* START WORKING DATA *
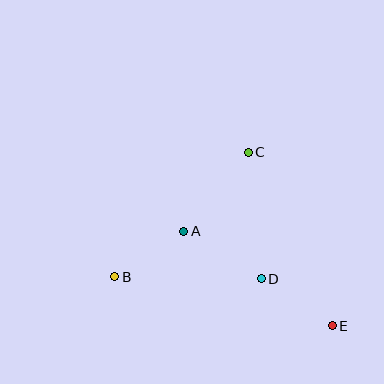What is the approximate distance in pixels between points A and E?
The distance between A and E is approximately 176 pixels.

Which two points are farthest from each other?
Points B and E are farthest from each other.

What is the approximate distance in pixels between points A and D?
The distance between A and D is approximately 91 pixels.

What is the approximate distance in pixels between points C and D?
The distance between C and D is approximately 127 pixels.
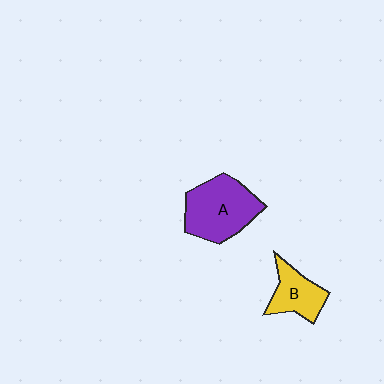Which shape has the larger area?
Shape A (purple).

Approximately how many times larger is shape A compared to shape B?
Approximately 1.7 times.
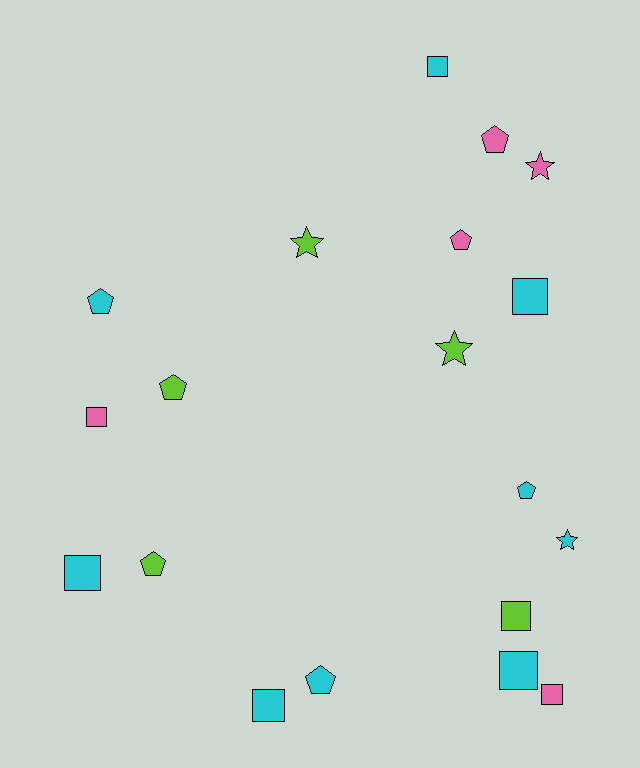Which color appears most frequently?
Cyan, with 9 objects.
* END WORKING DATA *
WHAT YOU WILL DO — Go through the entries above and output them exactly, without pictures.

SOLUTION BELOW —
What is the approximate distance in pixels between points A and E?
The distance between A and E is approximately 176 pixels.

Which two points are farthest from each other?
Points B and E are farthest from each other.

What is the approximate distance in pixels between points A and D?
The distance between A and D is approximately 91 pixels.

What is the approximate distance in pixels between points C and D?
The distance between C and D is approximately 127 pixels.
Which shape has the larger area?
Shape A (purple).

Approximately how many times larger is shape A compared to shape B?
Approximately 1.7 times.
Which color appears most frequently?
Cyan, with 9 objects.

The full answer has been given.